Dataset items about geometric figures:
-- Begin --

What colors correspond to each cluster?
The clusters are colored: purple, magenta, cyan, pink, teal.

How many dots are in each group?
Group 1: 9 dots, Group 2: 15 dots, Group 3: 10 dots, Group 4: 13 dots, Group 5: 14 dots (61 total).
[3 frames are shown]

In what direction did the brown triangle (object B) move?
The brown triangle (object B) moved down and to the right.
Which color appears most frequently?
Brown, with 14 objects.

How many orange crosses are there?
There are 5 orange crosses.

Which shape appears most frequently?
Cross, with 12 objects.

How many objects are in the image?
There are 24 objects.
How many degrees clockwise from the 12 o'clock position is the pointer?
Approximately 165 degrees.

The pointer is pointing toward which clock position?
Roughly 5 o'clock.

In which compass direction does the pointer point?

-- End --
-- Begin --

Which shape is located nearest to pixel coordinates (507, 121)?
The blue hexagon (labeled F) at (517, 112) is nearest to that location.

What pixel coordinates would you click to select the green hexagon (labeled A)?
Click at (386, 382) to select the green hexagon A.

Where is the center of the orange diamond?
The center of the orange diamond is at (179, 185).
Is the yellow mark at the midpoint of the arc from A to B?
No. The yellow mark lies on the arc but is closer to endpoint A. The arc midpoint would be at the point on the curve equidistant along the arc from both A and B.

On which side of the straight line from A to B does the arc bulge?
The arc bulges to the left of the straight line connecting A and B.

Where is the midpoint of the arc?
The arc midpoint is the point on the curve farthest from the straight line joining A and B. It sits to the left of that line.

-- End --

• DO THIS
Write out each line exactly as it appears, from the line with "[3 frames are shown]" up to and including the line with "In which compass".

• WORKED SOLUTION
[3 frames are shown]

In what direction did the brown triangle (object B) move?
The brown triangle (object B) moved down and to the right.
Which color appears most frequently?
Brown, with 14 objects.

How many orange crosses are there?
There are 5 orange crosses.

Which shape appears most frequently?
Cross, with 12 objects.

How many objects are in the image?
There are 24 objects.
How many degrees clockwise from the 12 o'clock position is the pointer?
Approximately 165 degrees.

The pointer is pointing toward which clock position?
Roughly 5 o'clock.

In which compass direction does the pointer point?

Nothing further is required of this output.